INSTRUCTION: Repeat each line of the material below exactly as it appears, minus any pictures.

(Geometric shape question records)
--- start ---
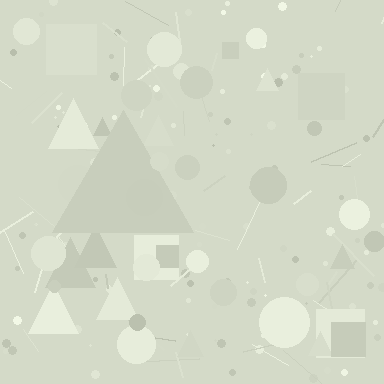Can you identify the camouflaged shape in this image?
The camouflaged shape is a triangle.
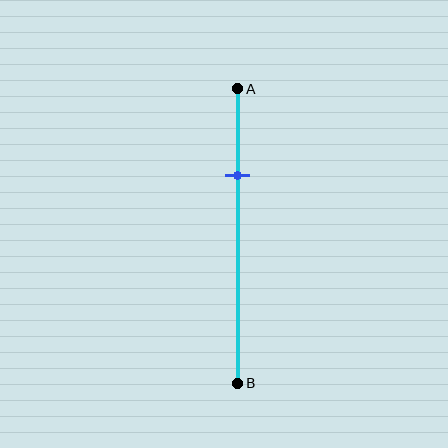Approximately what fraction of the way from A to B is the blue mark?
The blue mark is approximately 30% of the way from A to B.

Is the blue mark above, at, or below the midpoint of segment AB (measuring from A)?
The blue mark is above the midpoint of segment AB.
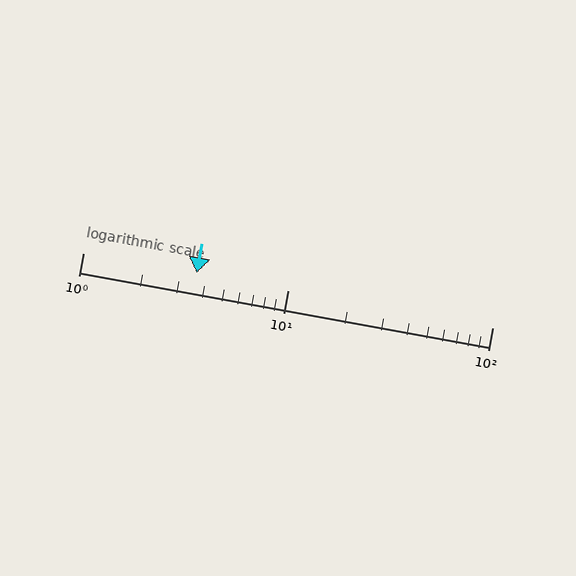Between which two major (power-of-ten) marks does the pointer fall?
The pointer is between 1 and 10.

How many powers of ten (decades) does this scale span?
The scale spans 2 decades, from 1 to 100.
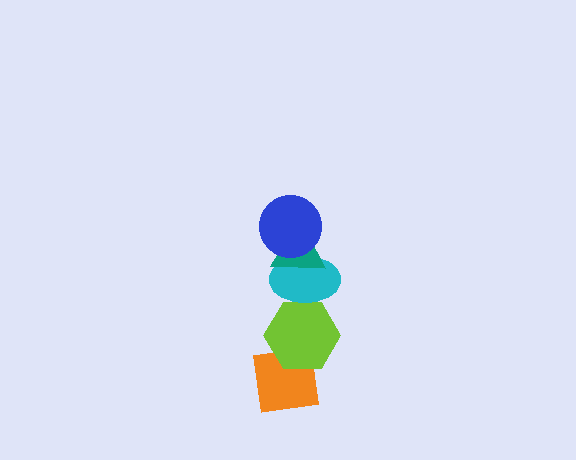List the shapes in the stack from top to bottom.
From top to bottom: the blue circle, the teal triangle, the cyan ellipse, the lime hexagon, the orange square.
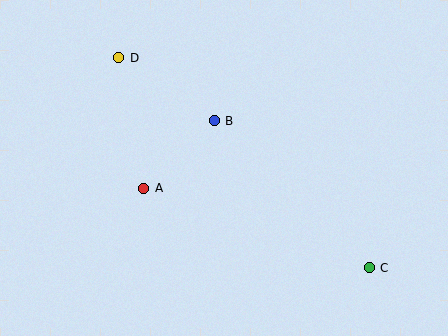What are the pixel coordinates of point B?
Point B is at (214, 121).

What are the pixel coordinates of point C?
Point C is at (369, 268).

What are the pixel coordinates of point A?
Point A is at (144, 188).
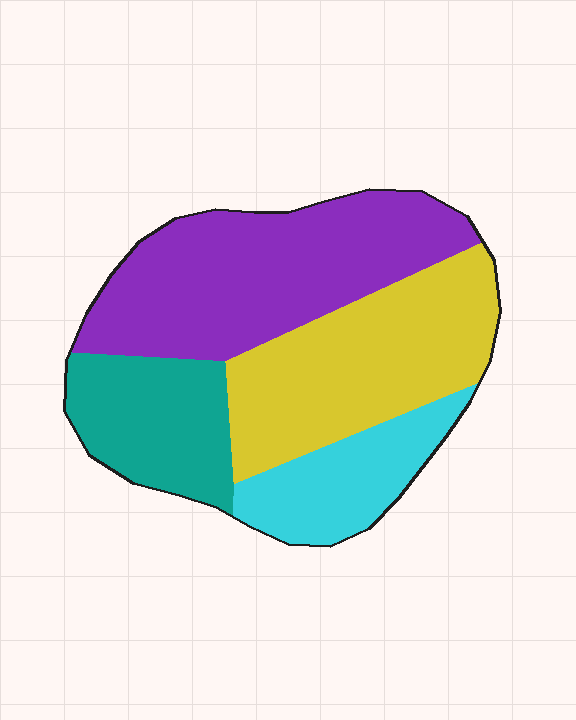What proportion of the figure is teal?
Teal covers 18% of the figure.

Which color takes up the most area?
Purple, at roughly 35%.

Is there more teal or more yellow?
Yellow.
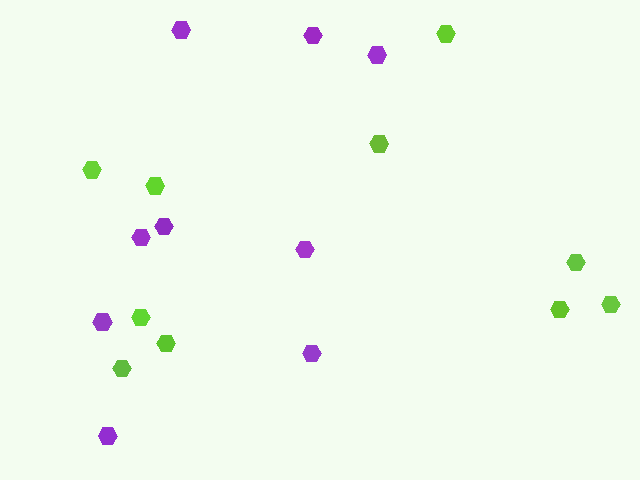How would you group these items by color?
--- end ---
REPLY TO THE TASK:
Can you identify the camouflaged shape in this image?
The camouflaged shape is a triangle.
Approximately what fraction of the way from A to B is the blue mark?
The blue mark is approximately 30% of the way from A to B.

Is the blue mark above, at, or below the midpoint of segment AB (measuring from A)?
The blue mark is above the midpoint of segment AB.
Between which two major (power-of-ten) marks does the pointer fall?
The pointer is between 1 and 10.

How many powers of ten (decades) does this scale span?
The scale spans 2 decades, from 1 to 100.
List the shapes in the stack from top to bottom.
From top to bottom: the blue circle, the teal triangle, the cyan ellipse, the lime hexagon, the orange square.
What are the pixel coordinates of point B?
Point B is at (214, 121).

What are the pixel coordinates of point C?
Point C is at (369, 268).

What are the pixel coordinates of point A?
Point A is at (144, 188).
What proportion of the figure is teal?
Teal covers 18% of the figure.

Which color takes up the most area?
Purple, at roughly 35%.

Is there more teal or more yellow?
Yellow.
How would you group these items by color?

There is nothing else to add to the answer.